● Directive: Only the lines from the one with "What position from the top is the teal star?" through the one with "How many dots are in each group?" are to be restated, word for word, with both of them included.

* BEGIN Supplied material *

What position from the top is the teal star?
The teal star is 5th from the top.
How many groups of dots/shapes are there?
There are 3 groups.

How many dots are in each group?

* END Supplied material *
* BEGIN Supplied material *

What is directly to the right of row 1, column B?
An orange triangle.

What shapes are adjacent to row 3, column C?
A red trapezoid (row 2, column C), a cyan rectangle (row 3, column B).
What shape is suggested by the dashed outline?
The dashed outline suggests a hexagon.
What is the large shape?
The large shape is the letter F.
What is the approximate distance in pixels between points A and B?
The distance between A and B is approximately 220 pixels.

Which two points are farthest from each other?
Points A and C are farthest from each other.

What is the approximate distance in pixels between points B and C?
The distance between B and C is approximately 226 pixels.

* END Supplied material *
* BEGIN Supplied material *

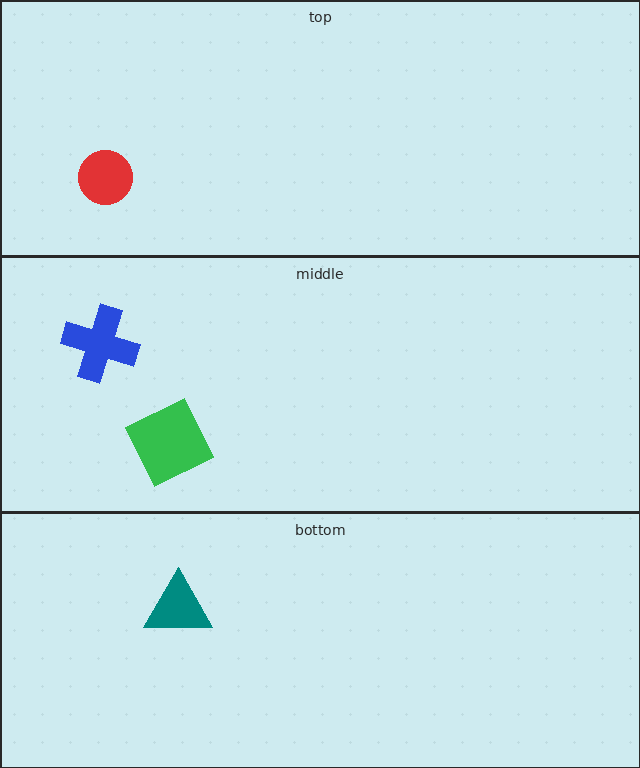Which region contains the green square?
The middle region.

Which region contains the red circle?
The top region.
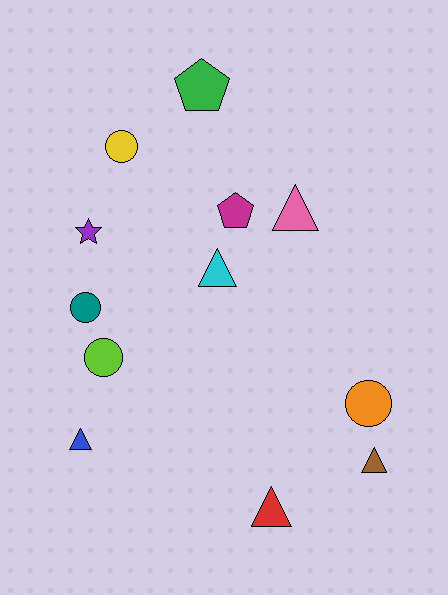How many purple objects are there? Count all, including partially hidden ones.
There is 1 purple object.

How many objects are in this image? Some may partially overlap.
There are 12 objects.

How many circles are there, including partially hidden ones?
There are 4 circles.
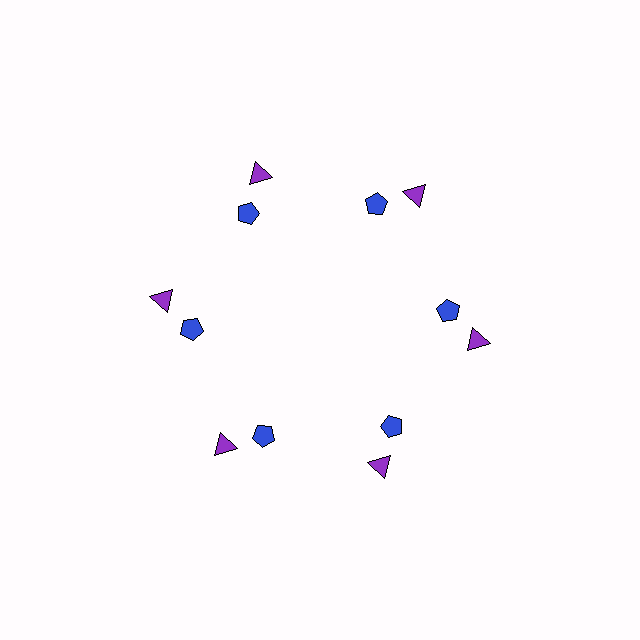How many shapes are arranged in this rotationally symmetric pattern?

* END Supplied material *

● Answer below:
What position from the top is the teal star?
The teal star is 5th from the top.
How many groups of dots/shapes are there?
There are 3 groups.

How many dots are in each group?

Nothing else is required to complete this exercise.